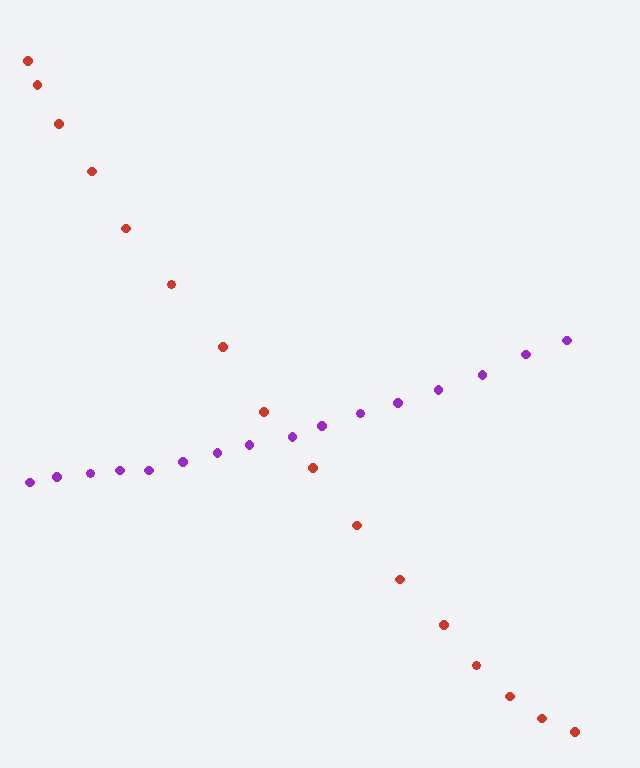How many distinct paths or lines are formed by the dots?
There are 2 distinct paths.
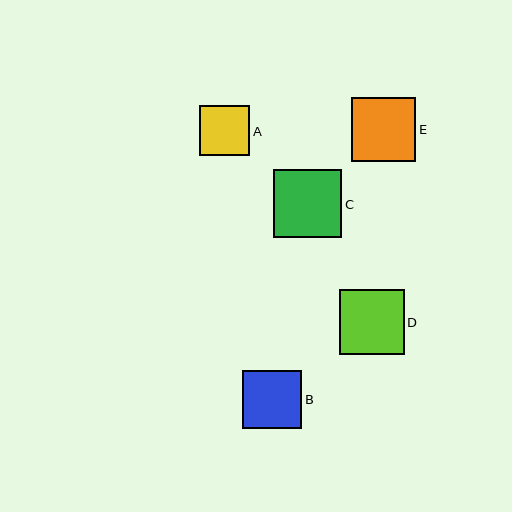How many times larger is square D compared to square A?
Square D is approximately 1.3 times the size of square A.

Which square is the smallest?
Square A is the smallest with a size of approximately 50 pixels.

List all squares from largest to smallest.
From largest to smallest: C, D, E, B, A.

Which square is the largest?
Square C is the largest with a size of approximately 69 pixels.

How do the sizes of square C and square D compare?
Square C and square D are approximately the same size.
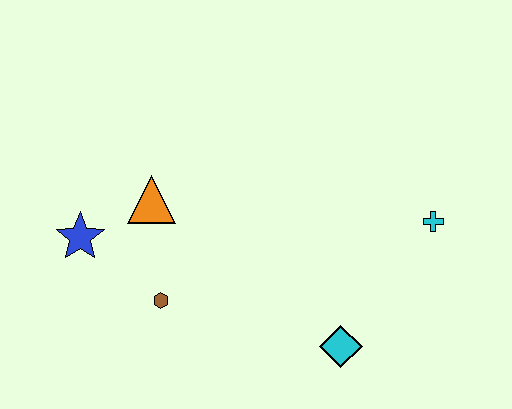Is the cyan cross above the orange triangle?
No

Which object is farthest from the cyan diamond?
The blue star is farthest from the cyan diamond.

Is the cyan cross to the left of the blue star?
No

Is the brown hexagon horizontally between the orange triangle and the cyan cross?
Yes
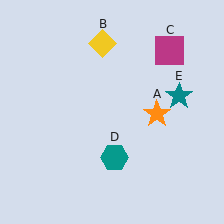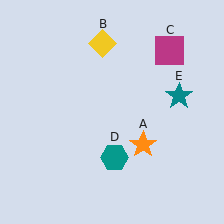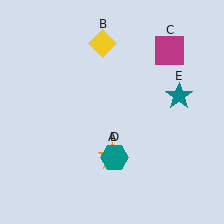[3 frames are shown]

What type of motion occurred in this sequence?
The orange star (object A) rotated clockwise around the center of the scene.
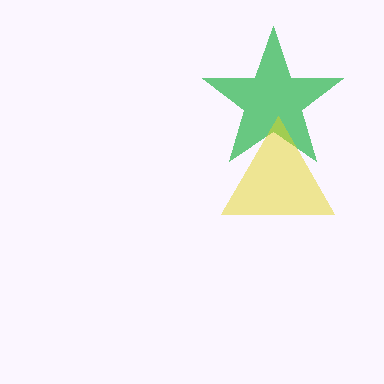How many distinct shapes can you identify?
There are 2 distinct shapes: a green star, a yellow triangle.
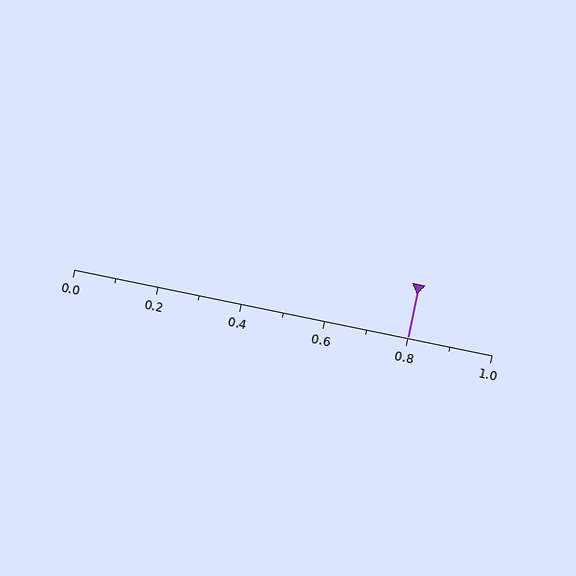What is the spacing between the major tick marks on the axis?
The major ticks are spaced 0.2 apart.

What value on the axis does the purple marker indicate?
The marker indicates approximately 0.8.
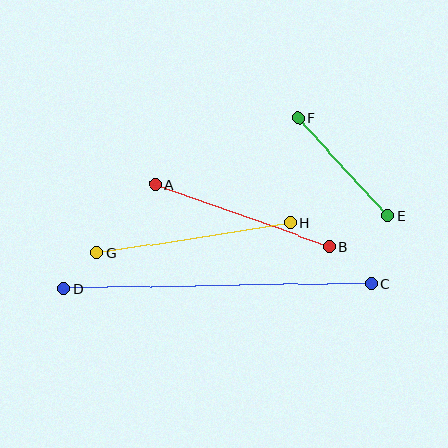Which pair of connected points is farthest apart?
Points C and D are farthest apart.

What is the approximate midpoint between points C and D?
The midpoint is at approximately (217, 286) pixels.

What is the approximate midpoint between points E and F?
The midpoint is at approximately (343, 167) pixels.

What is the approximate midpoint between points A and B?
The midpoint is at approximately (242, 215) pixels.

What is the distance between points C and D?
The distance is approximately 308 pixels.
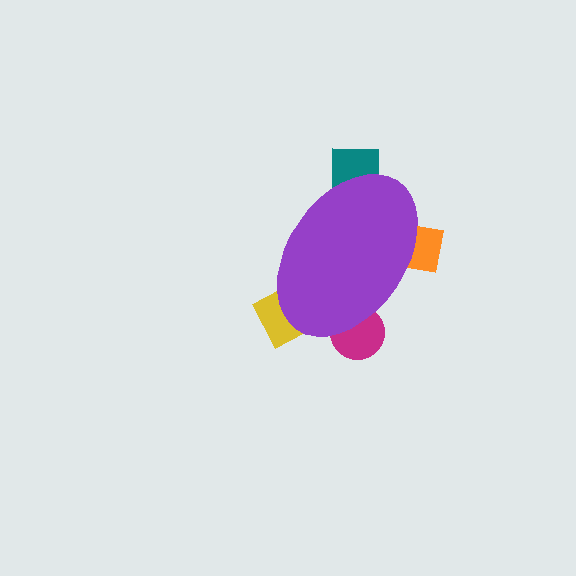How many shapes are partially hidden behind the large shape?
4 shapes are partially hidden.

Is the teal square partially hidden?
Yes, the teal square is partially hidden behind the purple ellipse.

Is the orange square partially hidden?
Yes, the orange square is partially hidden behind the purple ellipse.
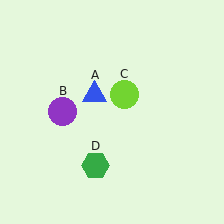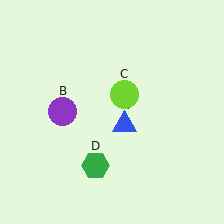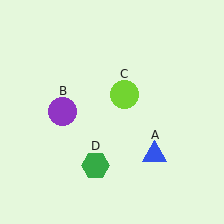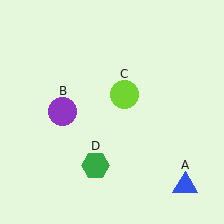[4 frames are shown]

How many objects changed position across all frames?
1 object changed position: blue triangle (object A).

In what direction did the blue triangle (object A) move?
The blue triangle (object A) moved down and to the right.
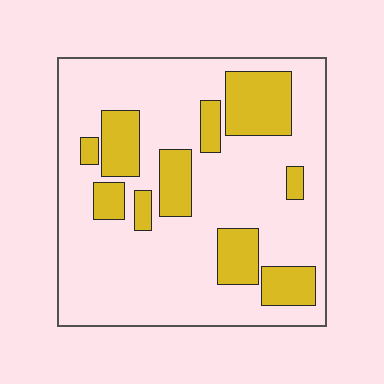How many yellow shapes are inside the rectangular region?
10.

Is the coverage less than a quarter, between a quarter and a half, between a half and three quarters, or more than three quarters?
Less than a quarter.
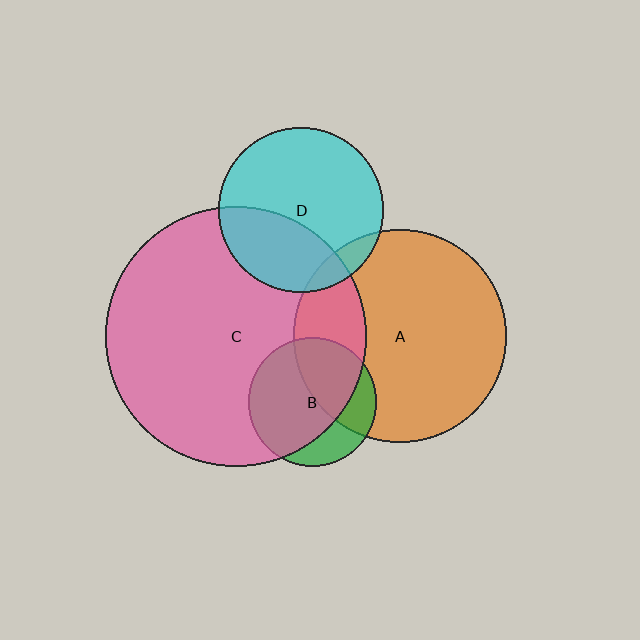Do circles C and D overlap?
Yes.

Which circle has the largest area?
Circle C (pink).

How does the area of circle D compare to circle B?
Approximately 1.7 times.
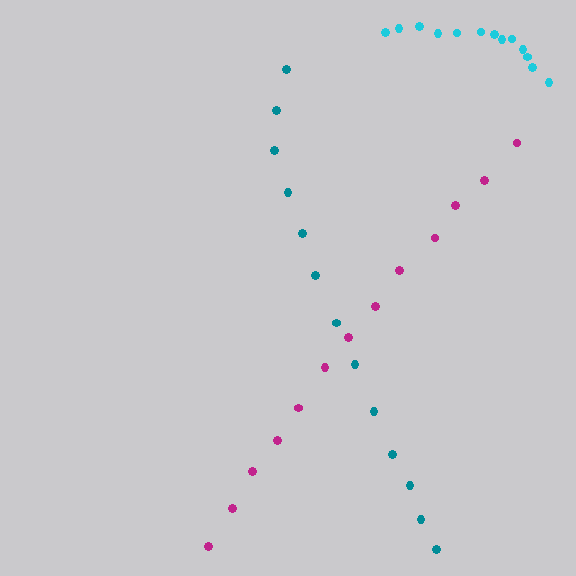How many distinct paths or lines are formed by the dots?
There are 3 distinct paths.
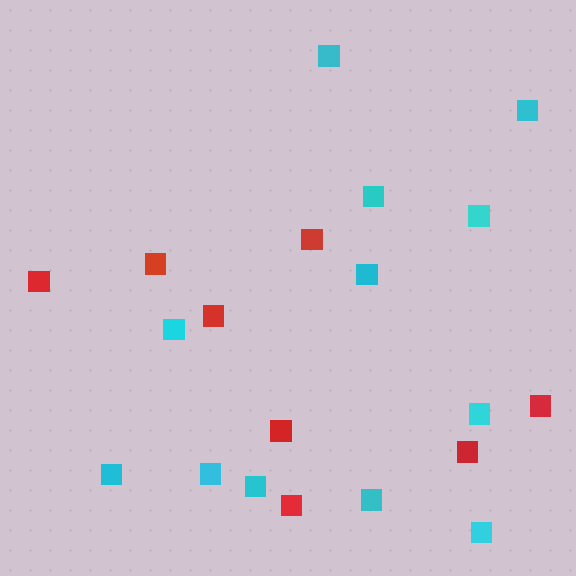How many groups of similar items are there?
There are 2 groups: one group of cyan squares (12) and one group of red squares (8).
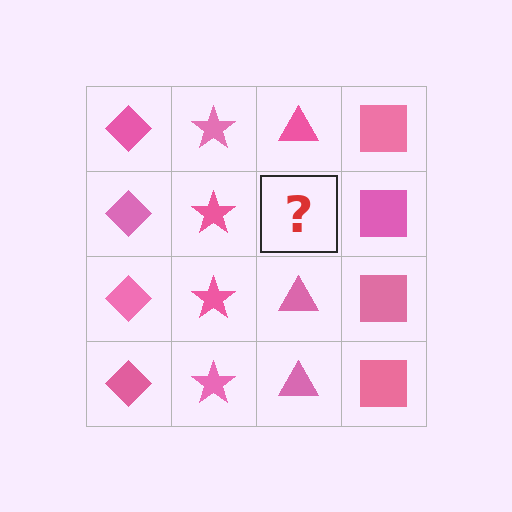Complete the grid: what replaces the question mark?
The question mark should be replaced with a pink triangle.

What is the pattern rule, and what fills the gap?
The rule is that each column has a consistent shape. The gap should be filled with a pink triangle.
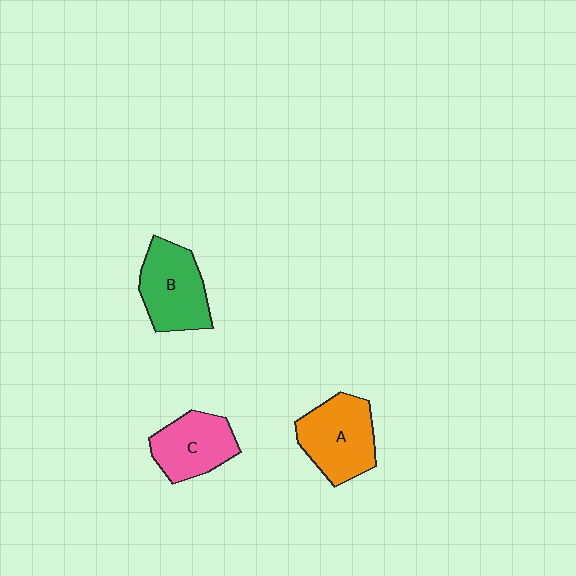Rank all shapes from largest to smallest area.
From largest to smallest: A (orange), B (green), C (pink).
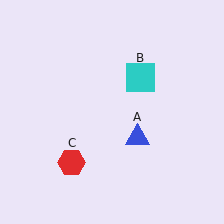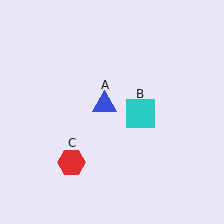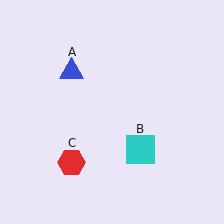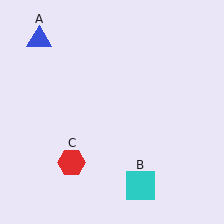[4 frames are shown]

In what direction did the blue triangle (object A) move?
The blue triangle (object A) moved up and to the left.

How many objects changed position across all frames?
2 objects changed position: blue triangle (object A), cyan square (object B).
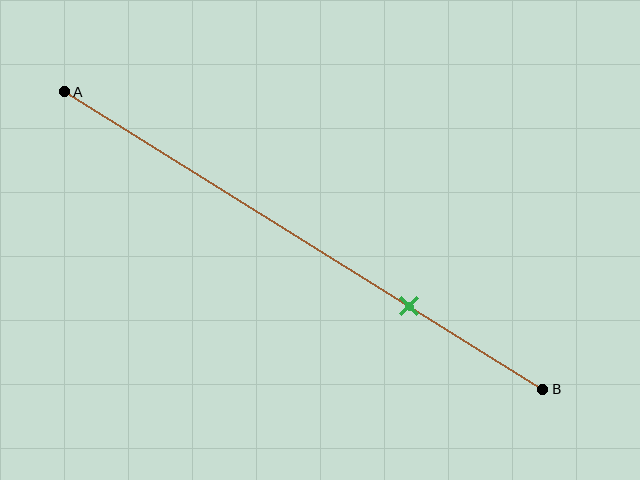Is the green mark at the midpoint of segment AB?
No, the mark is at about 70% from A, not at the 50% midpoint.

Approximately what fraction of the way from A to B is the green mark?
The green mark is approximately 70% of the way from A to B.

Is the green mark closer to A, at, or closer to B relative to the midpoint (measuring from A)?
The green mark is closer to point B than the midpoint of segment AB.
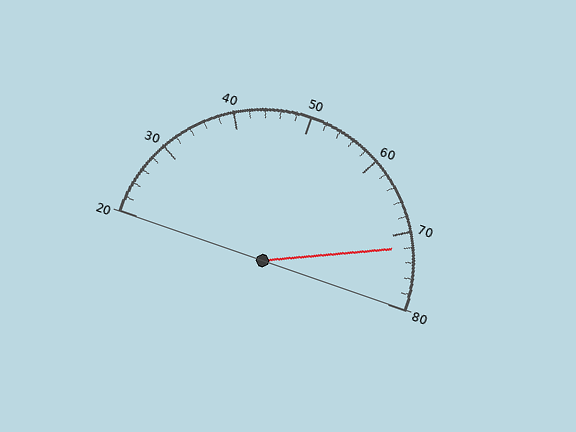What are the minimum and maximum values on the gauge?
The gauge ranges from 20 to 80.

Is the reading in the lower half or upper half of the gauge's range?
The reading is in the upper half of the range (20 to 80).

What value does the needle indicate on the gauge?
The needle indicates approximately 72.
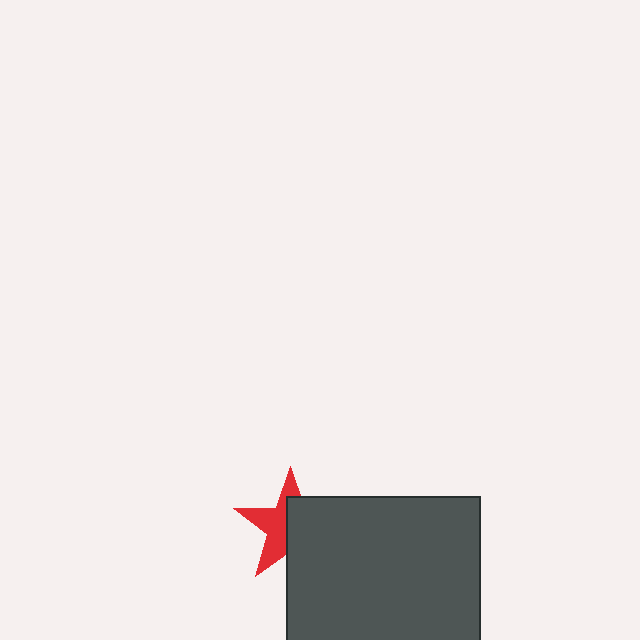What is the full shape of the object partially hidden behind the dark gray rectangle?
The partially hidden object is a red star.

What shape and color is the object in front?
The object in front is a dark gray rectangle.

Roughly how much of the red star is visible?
About half of it is visible (roughly 47%).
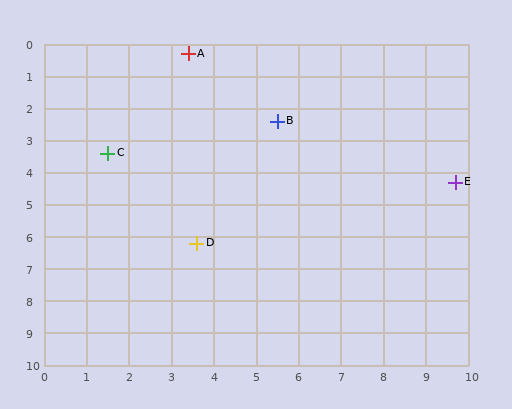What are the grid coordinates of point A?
Point A is at approximately (3.4, 0.3).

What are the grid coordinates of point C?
Point C is at approximately (1.5, 3.4).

____________

- What you need to do: Starting at the line with "What shape and color is the object in front?", output each line through the final one of the listing above, and nothing else. Pictures are to be left out.

- Finished answer:
What shape and color is the object in front?
The object in front is a dark gray rectangle.

Roughly how much of the red star is visible?
About half of it is visible (roughly 47%).
What are the grid coordinates of point A?
Point A is at approximately (3.4, 0.3).

What are the grid coordinates of point C?
Point C is at approximately (1.5, 3.4).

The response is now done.